■ WHAT IS BEING ASKED
Pull out every line from the line containing "What is the y-coordinate of D?" through the end of the material, both ends included, and reproduce it exactly. Keep pictures out.

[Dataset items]
=======
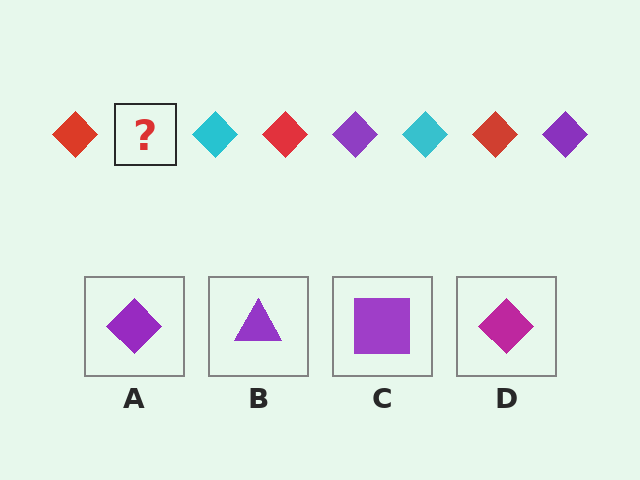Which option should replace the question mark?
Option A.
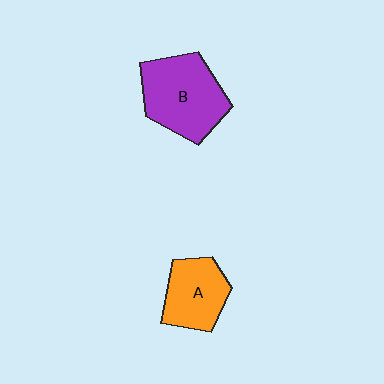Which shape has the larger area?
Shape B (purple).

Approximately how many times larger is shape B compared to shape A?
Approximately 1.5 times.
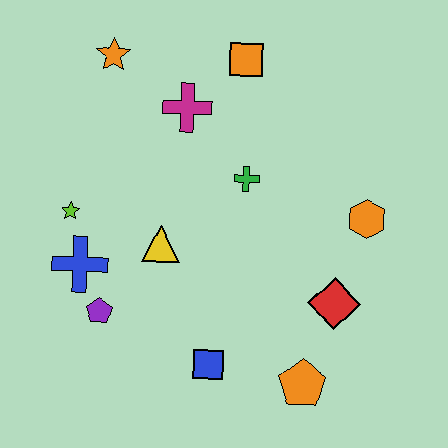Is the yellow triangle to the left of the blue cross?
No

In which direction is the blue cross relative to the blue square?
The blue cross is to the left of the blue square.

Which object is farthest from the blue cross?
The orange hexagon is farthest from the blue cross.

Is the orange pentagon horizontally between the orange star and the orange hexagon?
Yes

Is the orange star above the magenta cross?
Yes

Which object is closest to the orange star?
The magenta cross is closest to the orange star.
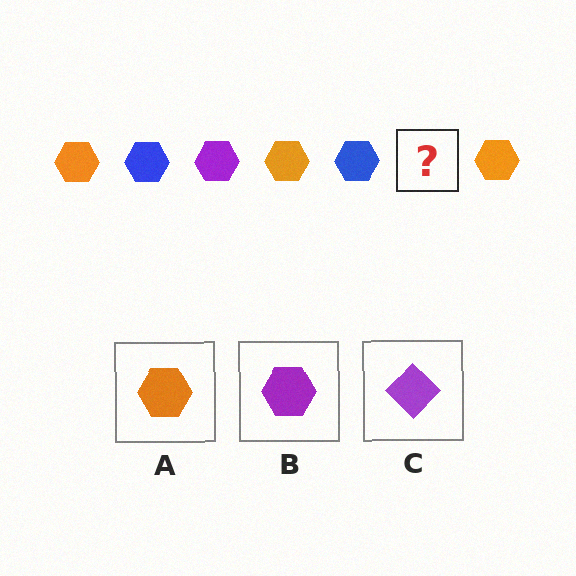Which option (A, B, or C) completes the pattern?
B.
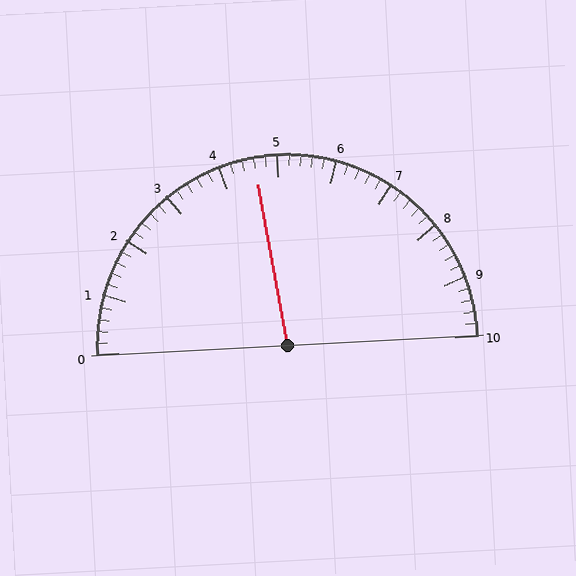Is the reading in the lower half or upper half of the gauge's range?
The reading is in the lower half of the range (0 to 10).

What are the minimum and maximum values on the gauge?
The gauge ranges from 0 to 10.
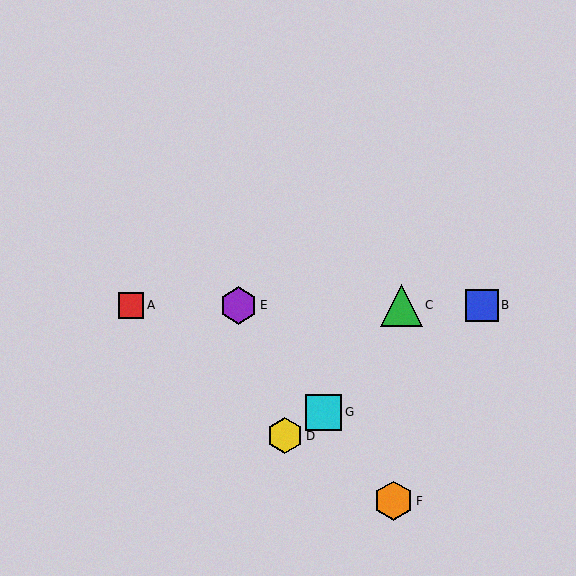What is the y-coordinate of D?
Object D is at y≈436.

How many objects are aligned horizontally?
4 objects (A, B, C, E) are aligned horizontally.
=======
■ COMPLETE ANSWER
What is the y-coordinate of D?
Object D is at y≈436.

How many objects are aligned horizontally?
4 objects (A, B, C, E) are aligned horizontally.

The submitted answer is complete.